▶ _Directions_
The data below should be restated word for word, with every picture omitted.

▶ _Data provided_
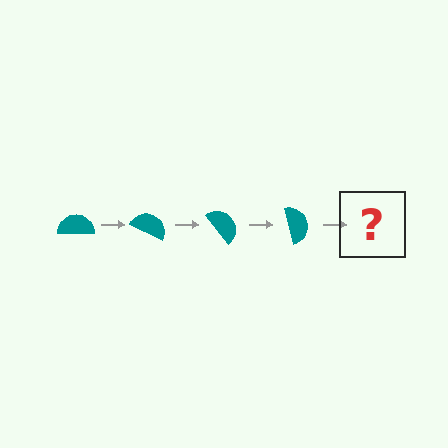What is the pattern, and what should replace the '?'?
The pattern is that the semicircle rotates 25 degrees clockwise each step. The '?' should be a teal semicircle rotated 100 degrees clockwise.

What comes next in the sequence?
The next element should be a teal semicircle rotated 100 degrees clockwise.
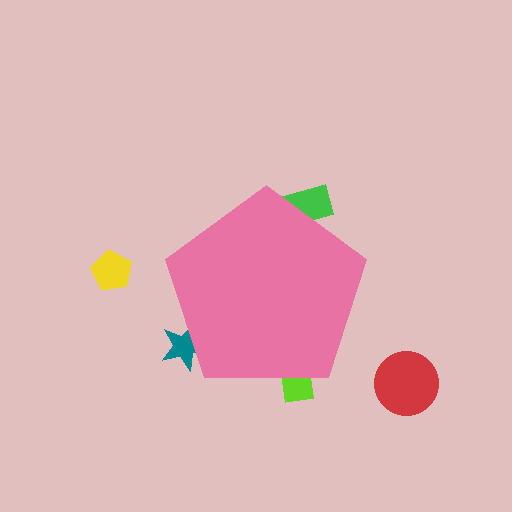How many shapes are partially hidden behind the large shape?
3 shapes are partially hidden.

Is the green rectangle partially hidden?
Yes, the green rectangle is partially hidden behind the pink pentagon.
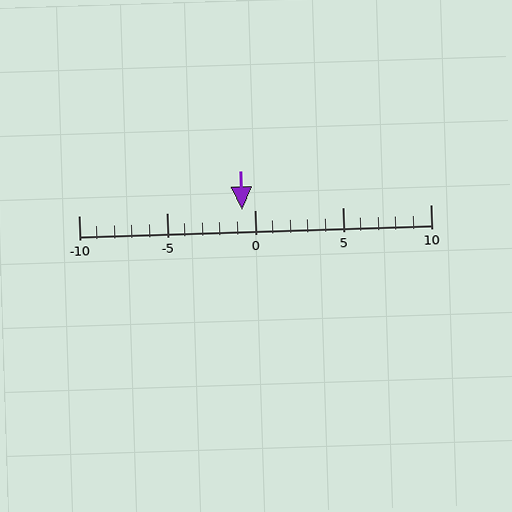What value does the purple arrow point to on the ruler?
The purple arrow points to approximately -1.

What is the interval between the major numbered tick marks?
The major tick marks are spaced 5 units apart.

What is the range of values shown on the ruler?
The ruler shows values from -10 to 10.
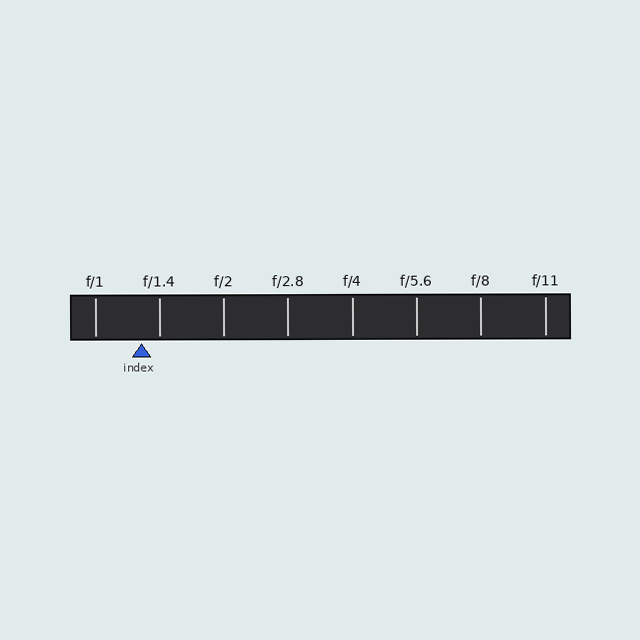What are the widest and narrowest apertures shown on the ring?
The widest aperture shown is f/1 and the narrowest is f/11.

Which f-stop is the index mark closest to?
The index mark is closest to f/1.4.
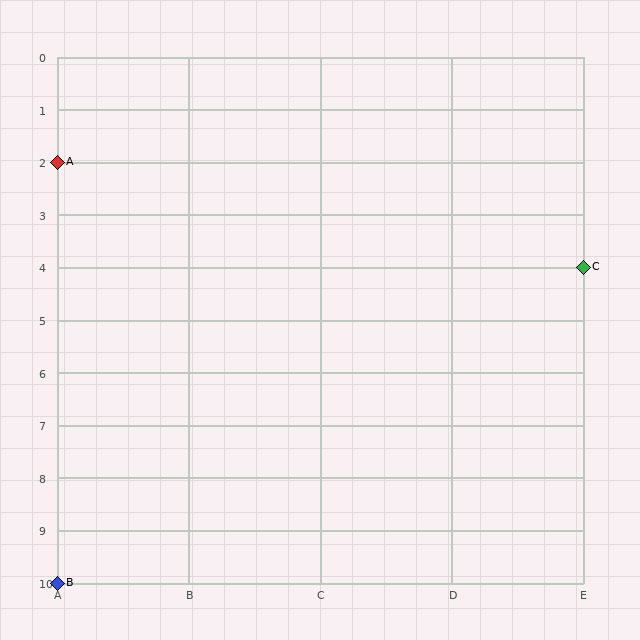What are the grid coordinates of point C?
Point C is at grid coordinates (E, 4).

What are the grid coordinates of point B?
Point B is at grid coordinates (A, 10).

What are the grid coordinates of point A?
Point A is at grid coordinates (A, 2).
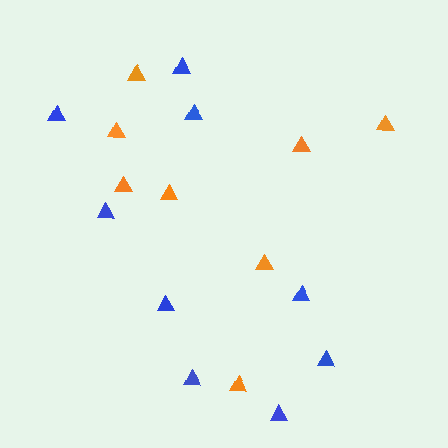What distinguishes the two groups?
There are 2 groups: one group of orange triangles (8) and one group of blue triangles (9).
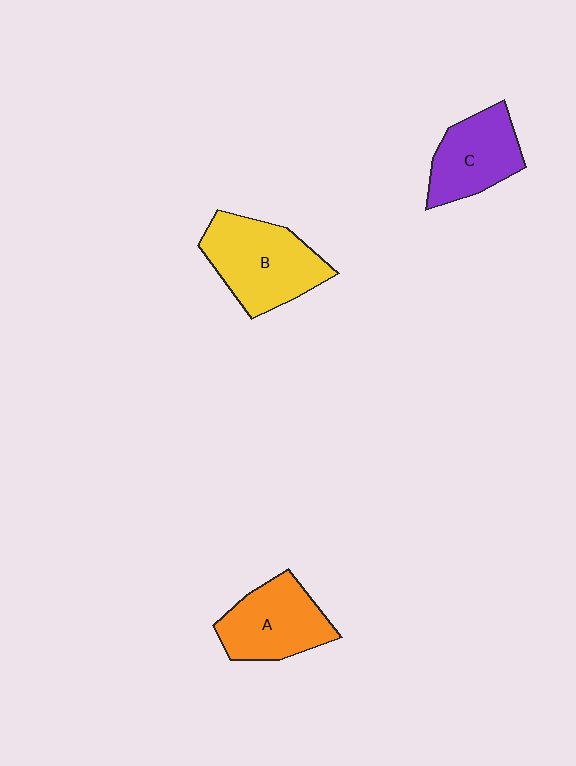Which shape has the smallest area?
Shape C (purple).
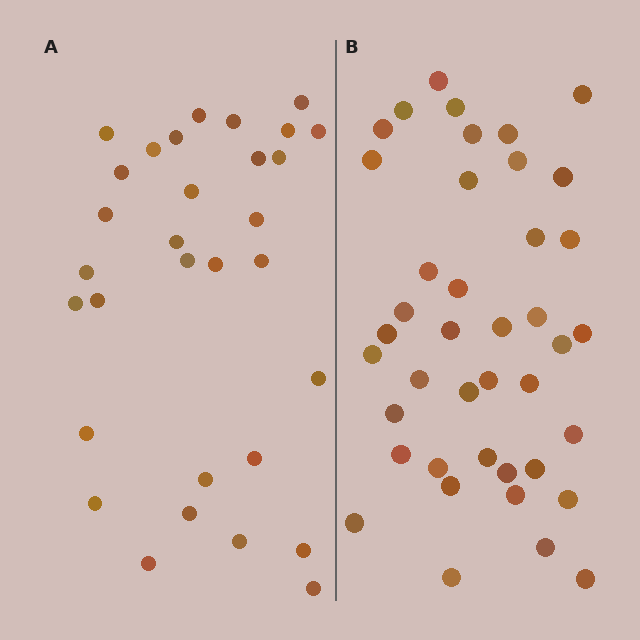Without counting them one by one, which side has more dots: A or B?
Region B (the right region) has more dots.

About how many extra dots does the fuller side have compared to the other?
Region B has roughly 10 or so more dots than region A.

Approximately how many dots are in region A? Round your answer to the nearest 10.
About 30 dots. (The exact count is 31, which rounds to 30.)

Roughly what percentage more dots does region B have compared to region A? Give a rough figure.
About 30% more.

▶ _Task result_
What is the pattern, and what should replace the '?'?
The pattern is that the semicircle rotates 25 degrees clockwise each step. The '?' should be a teal semicircle rotated 100 degrees clockwise.

What comes next in the sequence?
The next element should be a teal semicircle rotated 100 degrees clockwise.
How many shapes are partially hidden behind the large shape?
3 shapes are partially hidden.

Is the green rectangle partially hidden?
Yes, the green rectangle is partially hidden behind the pink pentagon.
What value does the purple arrow point to on the ruler?
The purple arrow points to approximately -1.

What is the interval between the major numbered tick marks?
The major tick marks are spaced 5 units apart.

What is the range of values shown on the ruler?
The ruler shows values from -10 to 10.
What are the widest and narrowest apertures shown on the ring?
The widest aperture shown is f/1 and the narrowest is f/11.

Which f-stop is the index mark closest to?
The index mark is closest to f/1.4.
What are the grid coordinates of point C?
Point C is at grid coordinates (E, 4).

What are the grid coordinates of point B?
Point B is at grid coordinates (A, 10).

What are the grid coordinates of point A?
Point A is at grid coordinates (A, 2).
What distinguishes the two groups?
There are 2 groups: one group of orange triangles (8) and one group of blue triangles (9).
Which shape has the smallest area?
Shape C (purple).
Without counting them one by one, which side has more dots: A or B?
Region B (the right region) has more dots.

About how many extra dots does the fuller side have compared to the other?
Region B has roughly 10 or so more dots than region A.

Approximately how many dots are in region A? Round your answer to the nearest 10.
About 30 dots. (The exact count is 31, which rounds to 30.)

Roughly what percentage more dots does region B have compared to region A? Give a rough figure.
About 30% more.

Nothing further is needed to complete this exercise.